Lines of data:
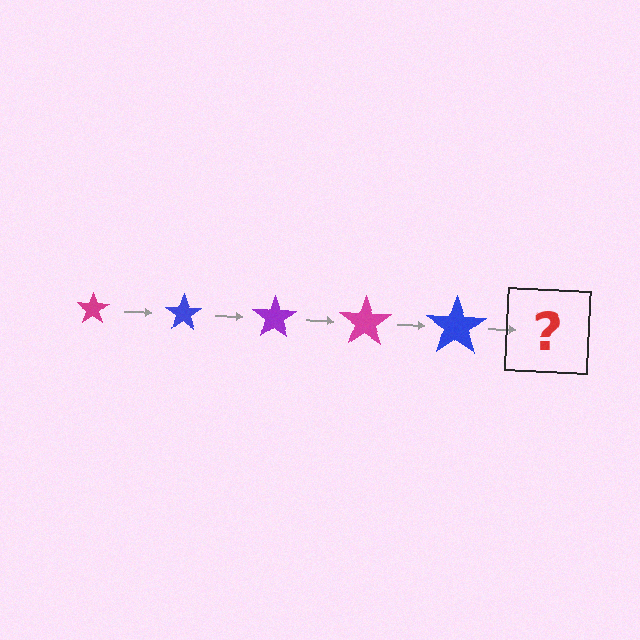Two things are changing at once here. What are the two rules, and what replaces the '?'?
The two rules are that the star grows larger each step and the color cycles through magenta, blue, and purple. The '?' should be a purple star, larger than the previous one.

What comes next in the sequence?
The next element should be a purple star, larger than the previous one.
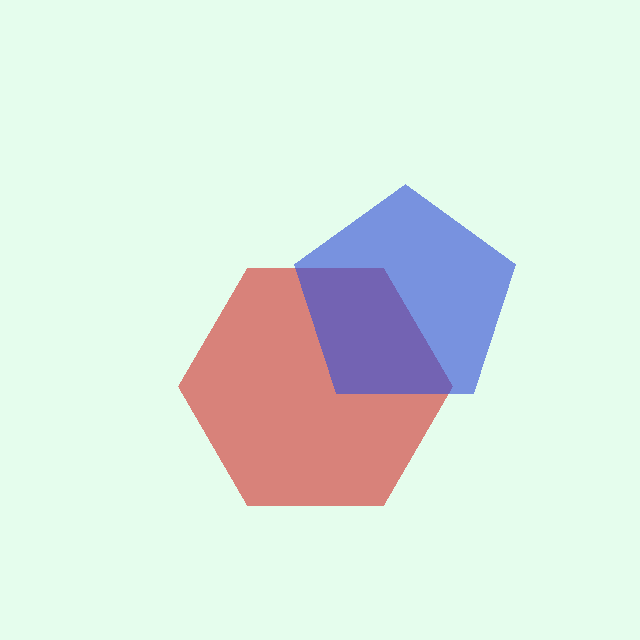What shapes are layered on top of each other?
The layered shapes are: a red hexagon, a blue pentagon.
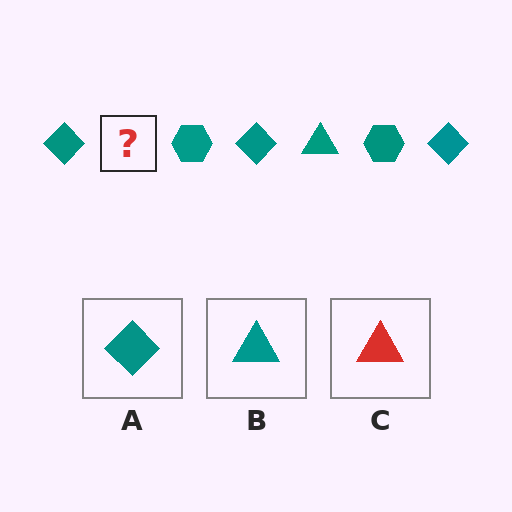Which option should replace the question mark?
Option B.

* [What you should do] Quote, please, only the lines running from the one with "What comes next in the sequence?" down to the final line of the data above, keeping both ends and skipping the pictures.

* [Answer in full]
What comes next in the sequence?
The next element should be a purple star, larger than the previous one.
What shapes are layered on top of each other?
The layered shapes are: a red hexagon, a blue pentagon.
Which option should replace the question mark?
Option B.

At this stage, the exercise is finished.